■ WHAT THE EXERCISE ASKS: Output every line below without omitting or altering anything.

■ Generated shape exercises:
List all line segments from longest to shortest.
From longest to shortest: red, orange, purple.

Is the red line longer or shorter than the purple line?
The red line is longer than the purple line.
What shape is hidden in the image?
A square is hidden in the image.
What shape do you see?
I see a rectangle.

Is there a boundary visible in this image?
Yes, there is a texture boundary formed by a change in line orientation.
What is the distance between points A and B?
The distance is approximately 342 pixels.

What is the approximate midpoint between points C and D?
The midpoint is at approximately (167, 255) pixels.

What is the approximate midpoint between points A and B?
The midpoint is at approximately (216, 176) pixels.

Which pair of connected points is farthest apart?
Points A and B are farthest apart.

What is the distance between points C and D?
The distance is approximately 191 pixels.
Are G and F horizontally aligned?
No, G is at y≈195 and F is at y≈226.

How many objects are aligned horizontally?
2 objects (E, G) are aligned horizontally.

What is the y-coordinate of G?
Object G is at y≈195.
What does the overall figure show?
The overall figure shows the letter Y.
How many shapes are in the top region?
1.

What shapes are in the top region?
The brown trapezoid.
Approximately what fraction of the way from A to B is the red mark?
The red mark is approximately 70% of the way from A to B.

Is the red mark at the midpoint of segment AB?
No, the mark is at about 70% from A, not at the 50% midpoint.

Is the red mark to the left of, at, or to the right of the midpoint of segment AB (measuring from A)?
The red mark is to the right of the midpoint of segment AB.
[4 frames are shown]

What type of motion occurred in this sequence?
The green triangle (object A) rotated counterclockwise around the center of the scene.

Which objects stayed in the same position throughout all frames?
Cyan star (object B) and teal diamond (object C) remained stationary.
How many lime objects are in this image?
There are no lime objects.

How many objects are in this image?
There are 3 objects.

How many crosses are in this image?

■ OUTPUT FOR THIS EXERCISE:
List all line segments from longest to shortest.
From longest to shortest: red, orange, purple.

Is the red line longer or shorter than the purple line?
The red line is longer than the purple line.
What shape is hidden in the image?
A square is hidden in the image.
What shape do you see?
I see a rectangle.

Is there a boundary visible in this image?
Yes, there is a texture boundary formed by a change in line orientation.
What is the distance between points A and B?
The distance is approximately 342 pixels.

What is the approximate midpoint between points C and D?
The midpoint is at approximately (167, 255) pixels.

What is the approximate midpoint between points A and B?
The midpoint is at approximately (216, 176) pixels.

Which pair of connected points is farthest apart?
Points A and B are farthest apart.

What is the distance between points C and D?
The distance is approximately 191 pixels.
Are G and F horizontally aligned?
No, G is at y≈195 and F is at y≈226.

How many objects are aligned horizontally?
2 objects (E, G) are aligned horizontally.

What is the y-coordinate of G?
Object G is at y≈195.
What does the overall figure show?
The overall figure shows the letter Y.
How many shapes are in the top region?
1.

What shapes are in the top region?
The brown trapezoid.
Approximately what fraction of the way from A to B is the red mark?
The red mark is approximately 70% of the way from A to B.

Is the red mark at the midpoint of segment AB?
No, the mark is at about 70% from A, not at the 50% midpoint.

Is the red mark to the left of, at, or to the right of the midpoint of segment AB (measuring from A)?
The red mark is to the right of the midpoint of segment AB.
[4 frames are shown]

What type of motion occurred in this sequence?
The green triangle (object A) rotated counterclockwise around the center of the scene.

Which objects stayed in the same position throughout all frames?
Cyan star (object B) and teal diamond (object C) remained stationary.
How many lime objects are in this image?
There are no lime objects.

How many objects are in this image?
There are 3 objects.

How many crosses are in this image?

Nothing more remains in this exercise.